▶ [To do]:
Your task is to repeat all of the data exactly while excluding the pictures.

Records about drawn shapes

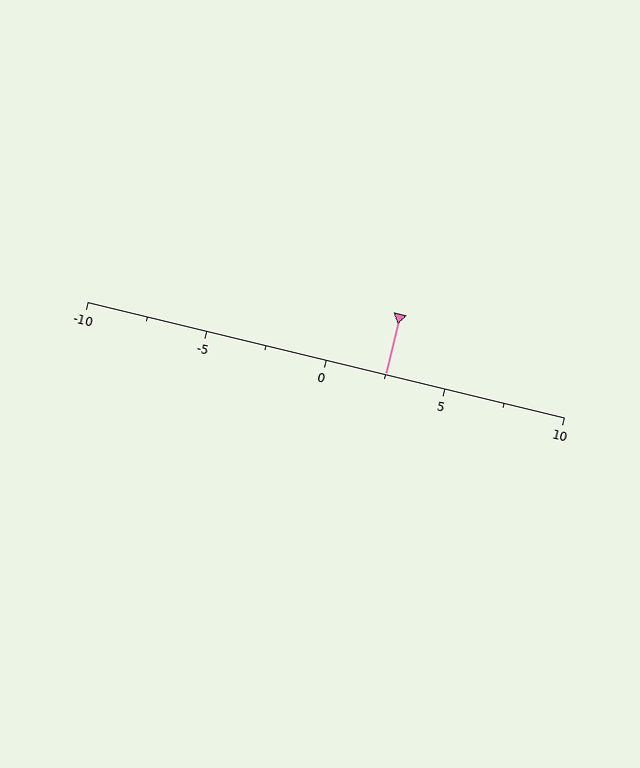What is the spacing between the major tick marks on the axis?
The major ticks are spaced 5 apart.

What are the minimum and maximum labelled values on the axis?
The axis runs from -10 to 10.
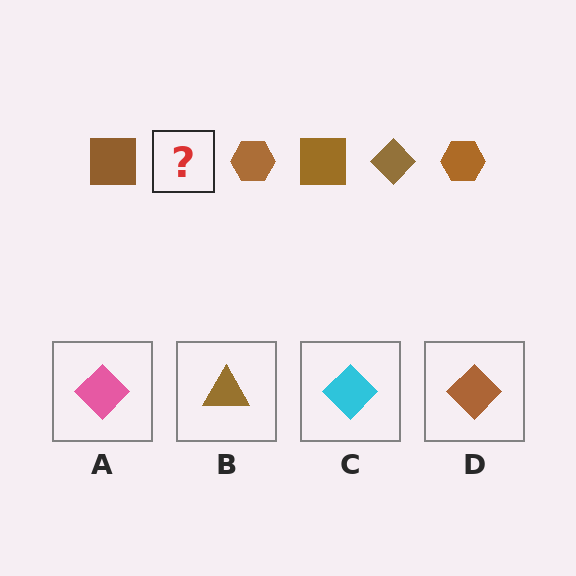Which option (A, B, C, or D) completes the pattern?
D.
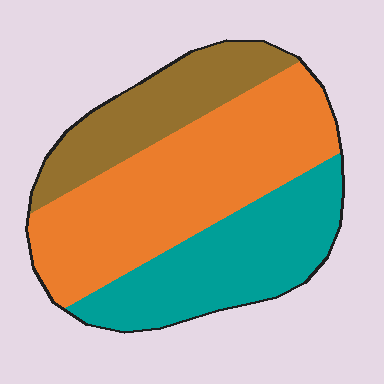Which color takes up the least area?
Brown, at roughly 20%.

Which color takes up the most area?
Orange, at roughly 45%.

▶ [Response]:
What is the spacing between the major tick marks on the axis?
The major ticks are spaced 5 apart.

What are the minimum and maximum labelled values on the axis?
The axis runs from -10 to 10.
Which option (A, B, C, or D) completes the pattern?
D.
Which color takes up the least area?
Brown, at roughly 20%.

Which color takes up the most area?
Orange, at roughly 45%.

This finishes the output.